▸ **Objective**
Without the pictures, give the entries below again exactly as written.

BEGIN Input records

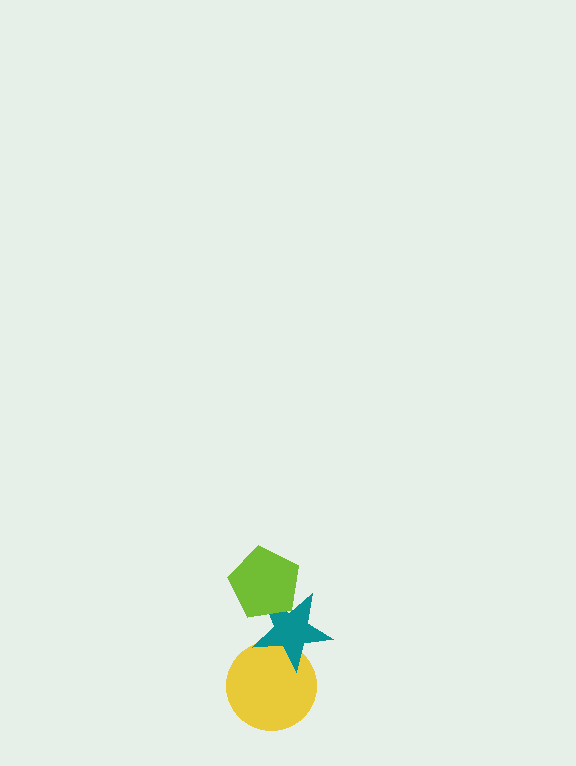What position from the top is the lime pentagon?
The lime pentagon is 1st from the top.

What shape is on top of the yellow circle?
The teal star is on top of the yellow circle.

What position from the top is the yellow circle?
The yellow circle is 3rd from the top.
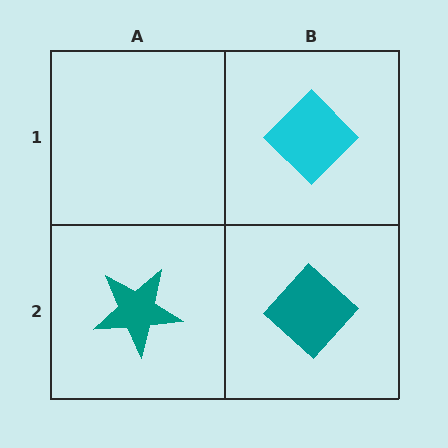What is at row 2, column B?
A teal diamond.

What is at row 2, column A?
A teal star.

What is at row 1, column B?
A cyan diamond.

END Input records

▸ **Reply to the task**
What position from the top is the lime pentagon?
The lime pentagon is 1st from the top.

What shape is on top of the yellow circle?
The teal star is on top of the yellow circle.

What position from the top is the yellow circle?
The yellow circle is 3rd from the top.
What is at row 2, column B?
A teal diamond.

What is at row 2, column A?
A teal star.

What is at row 1, column B?
A cyan diamond.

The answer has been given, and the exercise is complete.